#### Description of the task
Keep the pictures out of the copy and repeat the records exactly.

#### Data excerpts
★ ★ ★

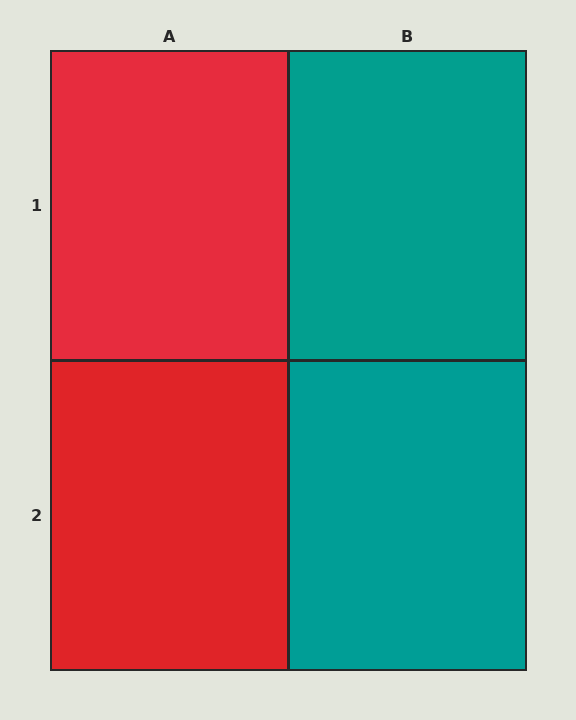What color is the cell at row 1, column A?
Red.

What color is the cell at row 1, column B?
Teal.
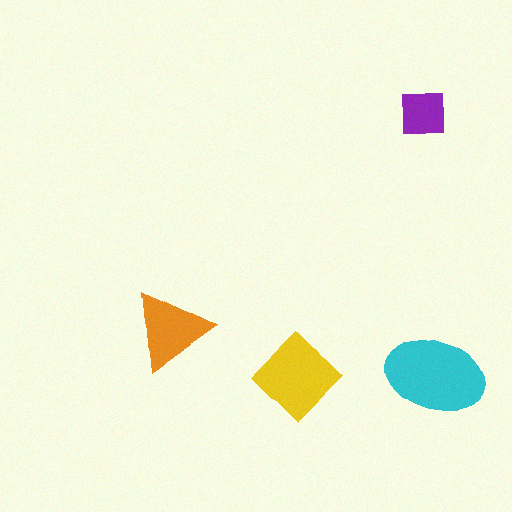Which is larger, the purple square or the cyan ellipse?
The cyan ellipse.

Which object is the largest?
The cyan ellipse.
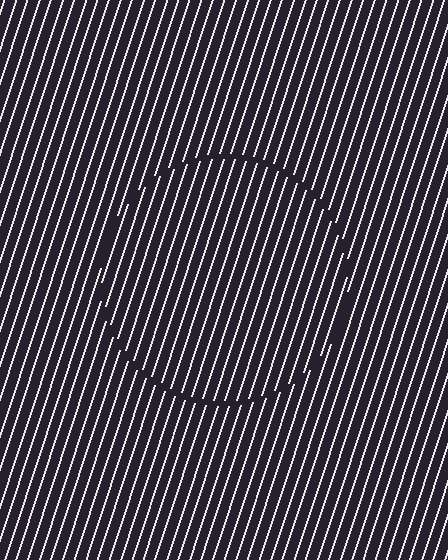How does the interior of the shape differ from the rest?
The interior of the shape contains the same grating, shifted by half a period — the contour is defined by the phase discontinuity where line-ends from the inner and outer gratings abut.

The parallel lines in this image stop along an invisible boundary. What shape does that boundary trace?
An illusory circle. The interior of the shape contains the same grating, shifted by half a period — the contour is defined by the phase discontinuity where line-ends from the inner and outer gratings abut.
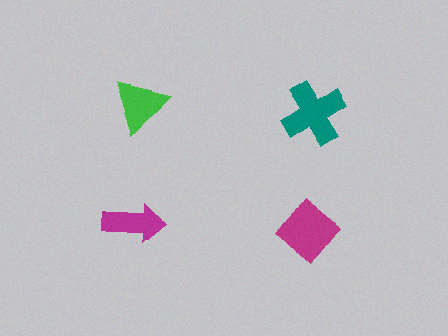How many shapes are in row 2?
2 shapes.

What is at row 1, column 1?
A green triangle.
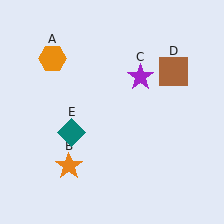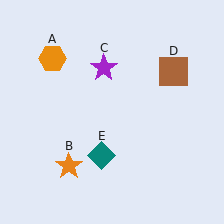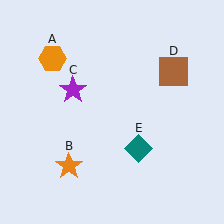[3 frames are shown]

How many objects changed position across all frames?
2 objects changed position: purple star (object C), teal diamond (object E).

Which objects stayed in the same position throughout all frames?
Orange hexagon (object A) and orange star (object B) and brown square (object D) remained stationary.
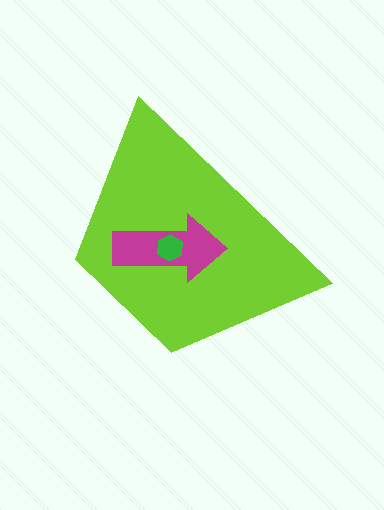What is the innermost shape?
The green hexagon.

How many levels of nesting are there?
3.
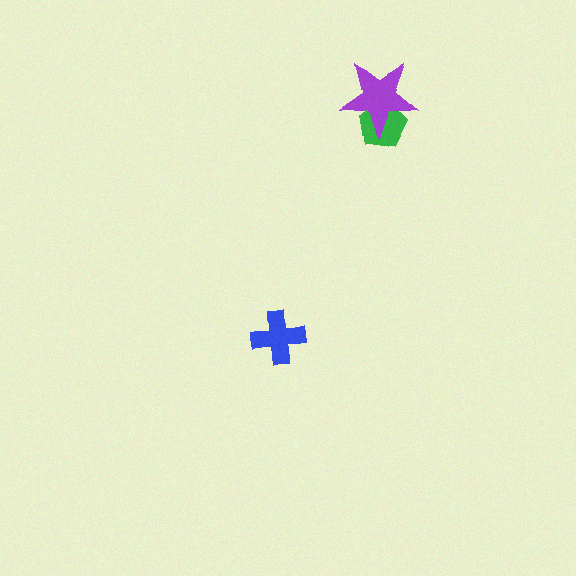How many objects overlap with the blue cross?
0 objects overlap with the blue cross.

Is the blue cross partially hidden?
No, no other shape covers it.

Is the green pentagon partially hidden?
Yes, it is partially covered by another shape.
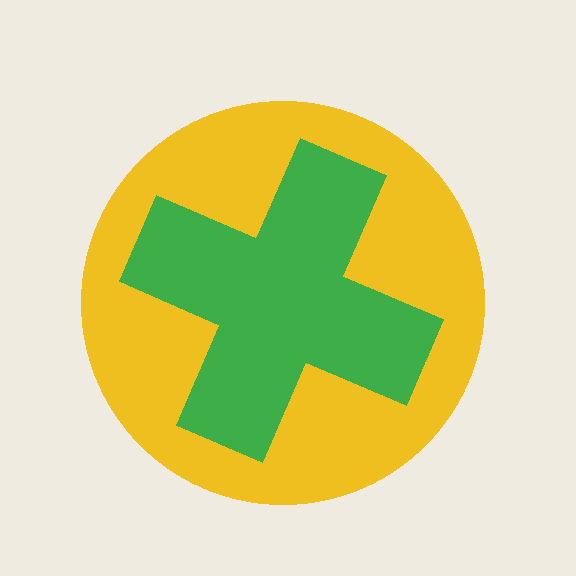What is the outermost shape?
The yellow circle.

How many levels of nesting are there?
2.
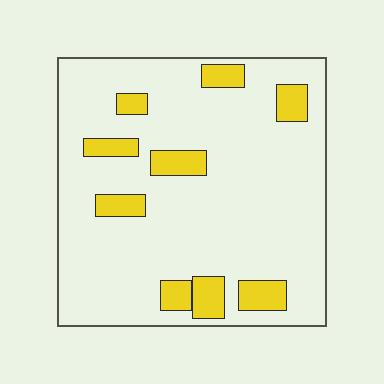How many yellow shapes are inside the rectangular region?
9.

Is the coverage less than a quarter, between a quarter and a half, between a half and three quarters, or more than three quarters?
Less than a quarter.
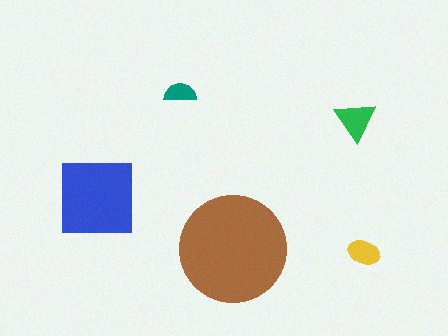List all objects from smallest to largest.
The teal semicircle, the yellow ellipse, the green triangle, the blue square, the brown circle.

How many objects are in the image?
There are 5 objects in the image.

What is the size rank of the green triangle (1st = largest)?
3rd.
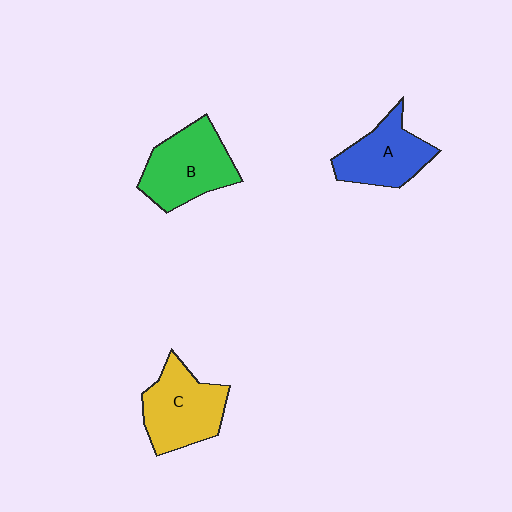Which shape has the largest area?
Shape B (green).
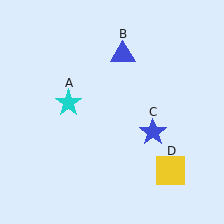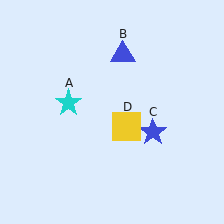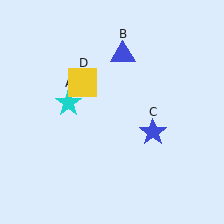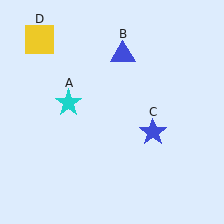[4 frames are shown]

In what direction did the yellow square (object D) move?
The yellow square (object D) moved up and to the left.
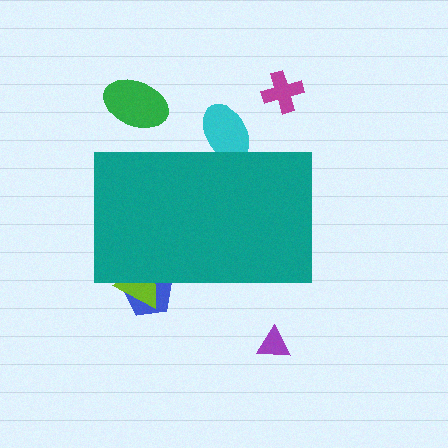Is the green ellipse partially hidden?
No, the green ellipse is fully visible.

★ ★ ★

#### Answer for this exercise
What color is the cell at row 1, column A?
Red.

What color is the cell at row 1, column B?
Teal.
Which is larger, the purple square or the cyan ellipse?
The cyan ellipse.

Which object is the largest?
The cyan ellipse.
How does the interior of the shape differ from the rest?
The interior of the shape contains the same grating, shifted by half a period — the contour is defined by the phase discontinuity where line-ends from the inner and outer gratings abut.

The parallel lines in this image stop along an invisible boundary. What shape does that boundary trace?
An illusory circle. The interior of the shape contains the same grating, shifted by half a period — the contour is defined by the phase discontinuity where line-ends from the inner and outer gratings abut.
How many shapes are in row 2?
2 shapes.

What is at row 1, column 1?
A green triangle.
[3 frames are shown]

How many objects changed position across all frames?
2 objects changed position: purple star (object C), teal diamond (object E).

Which objects stayed in the same position throughout all frames?
Orange hexagon (object A) and orange star (object B) and brown square (object D) remained stationary.
What is the innermost shape?
The green hexagon.

How many levels of nesting are there?
3.
How many objects overlap with the blue cross?
0 objects overlap with the blue cross.

Is the blue cross partially hidden?
No, no other shape covers it.

Is the green pentagon partially hidden?
Yes, it is partially covered by another shape.
What is the outermost shape?
The yellow circle.

How many levels of nesting are there?
2.
How many yellow shapes are inside the rectangular region?
9.

Is the coverage less than a quarter, between a quarter and a half, between a half and three quarters, or more than three quarters?
Less than a quarter.
List all objects from smallest to largest.
The teal semicircle, the yellow ellipse, the green triangle, the blue square, the brown circle.

How many objects are in the image?
There are 5 objects in the image.

What is the size rank of the green triangle (1st = largest)?
3rd.
Which shape has the largest area?
Shape B (green).
[4 frames are shown]

In what direction did the yellow square (object D) move?
The yellow square (object D) moved up and to the left.
Is the green ellipse partially hidden?
No, the green ellipse is fully visible.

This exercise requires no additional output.